**Your objective:** Starting at the line with "Is the teal" and stopping at the line with "What shape is on top of the lime triangle?", repeat each line exactly. Include both and omit the rest.

**Entries shown:**
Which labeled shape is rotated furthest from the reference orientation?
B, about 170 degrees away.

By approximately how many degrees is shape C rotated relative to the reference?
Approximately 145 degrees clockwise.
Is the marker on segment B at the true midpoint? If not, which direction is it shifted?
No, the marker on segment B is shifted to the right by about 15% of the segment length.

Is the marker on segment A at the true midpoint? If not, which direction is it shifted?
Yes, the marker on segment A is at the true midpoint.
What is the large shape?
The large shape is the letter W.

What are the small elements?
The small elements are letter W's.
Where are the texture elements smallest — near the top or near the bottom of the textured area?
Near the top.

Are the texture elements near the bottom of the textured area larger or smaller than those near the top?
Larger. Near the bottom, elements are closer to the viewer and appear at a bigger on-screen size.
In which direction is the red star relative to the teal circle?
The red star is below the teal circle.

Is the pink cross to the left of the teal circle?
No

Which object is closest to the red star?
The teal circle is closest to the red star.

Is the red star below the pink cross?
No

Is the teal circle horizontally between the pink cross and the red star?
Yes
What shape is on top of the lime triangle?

...

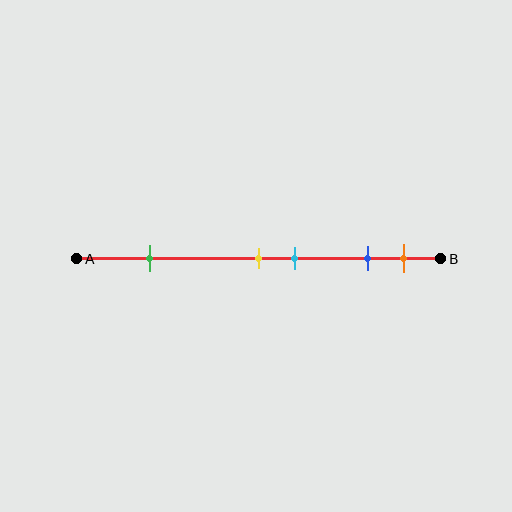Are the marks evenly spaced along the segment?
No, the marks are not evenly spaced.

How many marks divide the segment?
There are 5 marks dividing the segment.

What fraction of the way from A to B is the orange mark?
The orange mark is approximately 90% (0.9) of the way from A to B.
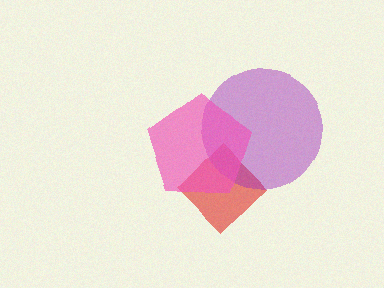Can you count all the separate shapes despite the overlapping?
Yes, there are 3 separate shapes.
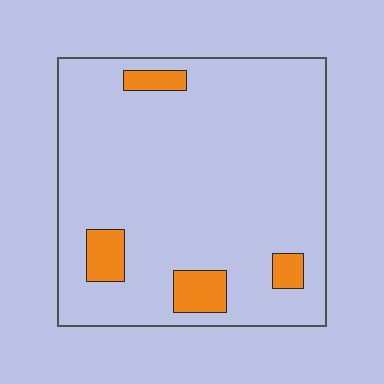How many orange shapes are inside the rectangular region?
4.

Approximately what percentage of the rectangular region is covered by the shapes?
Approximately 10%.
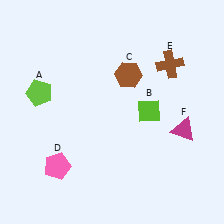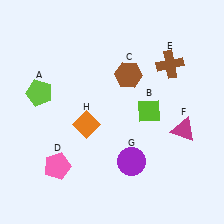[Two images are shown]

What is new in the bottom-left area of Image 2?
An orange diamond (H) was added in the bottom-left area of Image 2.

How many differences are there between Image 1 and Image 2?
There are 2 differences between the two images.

**Correct output:**
Is the teal circle horizontally between the pink cross and the red star?
Yes
What shape is on top of the lime triangle?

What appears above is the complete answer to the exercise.